** start of Given entries **
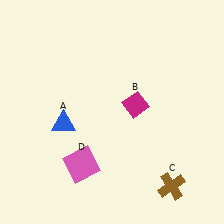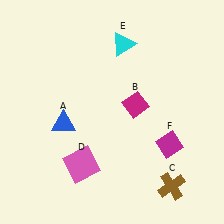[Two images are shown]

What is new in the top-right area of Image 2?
A cyan triangle (E) was added in the top-right area of Image 2.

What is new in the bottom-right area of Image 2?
A magenta diamond (F) was added in the bottom-right area of Image 2.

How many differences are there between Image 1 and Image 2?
There are 2 differences between the two images.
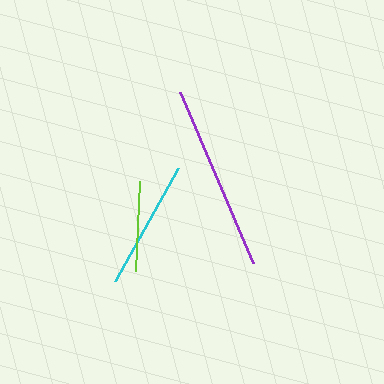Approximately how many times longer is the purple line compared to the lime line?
The purple line is approximately 2.1 times the length of the lime line.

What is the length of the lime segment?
The lime segment is approximately 91 pixels long.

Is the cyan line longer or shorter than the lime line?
The cyan line is longer than the lime line.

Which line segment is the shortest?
The lime line is the shortest at approximately 91 pixels.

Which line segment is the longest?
The purple line is the longest at approximately 186 pixels.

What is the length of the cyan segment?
The cyan segment is approximately 129 pixels long.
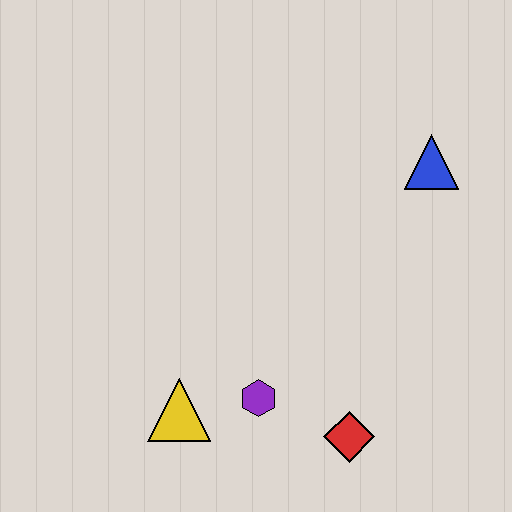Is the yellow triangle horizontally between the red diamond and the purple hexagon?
No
** end of Given entries **
● **Given request**:
Without the pictures, write out all of the material exactly.

● **Solution to this exercise**:
[Two images are shown]

What is new in the top-right area of Image 2?
A cyan triangle (E) was added in the top-right area of Image 2.

What is new in the bottom-right area of Image 2?
A magenta diamond (F) was added in the bottom-right area of Image 2.

How many differences are there between Image 1 and Image 2?
There are 2 differences between the two images.
Approximately how many times longer is the purple line compared to the lime line?
The purple line is approximately 2.1 times the length of the lime line.

What is the length of the lime segment?
The lime segment is approximately 91 pixels long.

Is the cyan line longer or shorter than the lime line?
The cyan line is longer than the lime line.

Which line segment is the shortest?
The lime line is the shortest at approximately 91 pixels.

Which line segment is the longest?
The purple line is the longest at approximately 186 pixels.

What is the length of the cyan segment?
The cyan segment is approximately 129 pixels long.
Is the yellow triangle horizontally between the red diamond and the purple hexagon?
No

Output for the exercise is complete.